* _SUPPLIED ENTRIES_
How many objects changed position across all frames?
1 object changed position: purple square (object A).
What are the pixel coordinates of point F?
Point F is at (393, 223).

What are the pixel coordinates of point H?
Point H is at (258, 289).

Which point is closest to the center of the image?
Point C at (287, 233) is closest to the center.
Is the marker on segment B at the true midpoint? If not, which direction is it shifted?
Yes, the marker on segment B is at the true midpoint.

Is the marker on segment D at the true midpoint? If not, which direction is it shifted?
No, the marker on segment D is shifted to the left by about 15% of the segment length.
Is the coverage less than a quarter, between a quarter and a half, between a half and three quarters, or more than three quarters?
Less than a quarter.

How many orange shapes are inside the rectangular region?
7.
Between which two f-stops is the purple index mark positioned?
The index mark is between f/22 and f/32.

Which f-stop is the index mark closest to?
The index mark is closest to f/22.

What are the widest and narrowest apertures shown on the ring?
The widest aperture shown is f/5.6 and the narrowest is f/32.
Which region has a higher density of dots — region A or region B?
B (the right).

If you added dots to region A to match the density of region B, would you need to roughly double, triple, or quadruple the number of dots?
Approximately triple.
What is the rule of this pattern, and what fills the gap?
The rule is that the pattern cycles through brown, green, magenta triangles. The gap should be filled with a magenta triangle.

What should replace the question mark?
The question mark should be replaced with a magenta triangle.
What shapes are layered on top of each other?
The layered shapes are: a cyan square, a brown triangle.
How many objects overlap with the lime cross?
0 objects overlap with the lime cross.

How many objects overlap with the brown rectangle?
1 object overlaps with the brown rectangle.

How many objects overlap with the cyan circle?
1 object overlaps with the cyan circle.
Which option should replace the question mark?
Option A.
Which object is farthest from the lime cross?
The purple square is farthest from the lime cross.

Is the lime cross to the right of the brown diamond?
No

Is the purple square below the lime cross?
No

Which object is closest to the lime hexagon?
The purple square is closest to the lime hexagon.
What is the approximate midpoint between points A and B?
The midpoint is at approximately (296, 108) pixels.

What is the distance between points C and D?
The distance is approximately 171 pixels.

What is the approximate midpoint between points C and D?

* _STATED EXERCISE_
Reproduce the material above without altering a single character.

* _RESPONSE FOR THIS EXERCISE_
How many objects changed position across all frames?
1 object changed position: purple square (object A).
What are the pixel coordinates of point F?
Point F is at (393, 223).

What are the pixel coordinates of point H?
Point H is at (258, 289).

Which point is closest to the center of the image?
Point C at (287, 233) is closest to the center.
Is the marker on segment B at the true midpoint? If not, which direction is it shifted?
Yes, the marker on segment B is at the true midpoint.

Is the marker on segment D at the true midpoint? If not, which direction is it shifted?
No, the marker on segment D is shifted to the left by about 15% of the segment length.
Is the coverage less than a quarter, between a quarter and a half, between a half and three quarters, or more than three quarters?
Less than a quarter.

How many orange shapes are inside the rectangular region?
7.
Between which two f-stops is the purple index mark positioned?
The index mark is between f/22 and f/32.

Which f-stop is the index mark closest to?
The index mark is closest to f/22.

What are the widest and narrowest apertures shown on the ring?
The widest aperture shown is f/5.6 and the narrowest is f/32.
Which region has a higher density of dots — region A or region B?
B (the right).

If you added dots to region A to match the density of region B, would you need to roughly double, triple, or quadruple the number of dots?
Approximately triple.
What is the rule of this pattern, and what fills the gap?
The rule is that the pattern cycles through brown, green, magenta triangles. The gap should be filled with a magenta triangle.

What should replace the question mark?
The question mark should be replaced with a magenta triangle.
What shapes are layered on top of each other?
The layered shapes are: a cyan square, a brown triangle.
How many objects overlap with the lime cross?
0 objects overlap with the lime cross.

How many objects overlap with the brown rectangle?
1 object overlaps with the brown rectangle.

How many objects overlap with the cyan circle?
1 object overlaps with the cyan circle.
Which option should replace the question mark?
Option A.
Which object is farthest from the lime cross?
The purple square is farthest from the lime cross.

Is the lime cross to the right of the brown diamond?
No

Is the purple square below the lime cross?
No

Which object is closest to the lime hexagon?
The purple square is closest to the lime hexagon.
What is the approximate midpoint between points A and B?
The midpoint is at approximately (296, 108) pixels.

What is the distance between points C and D?
The distance is approximately 171 pixels.

What is the approximate midpoint between points C and D?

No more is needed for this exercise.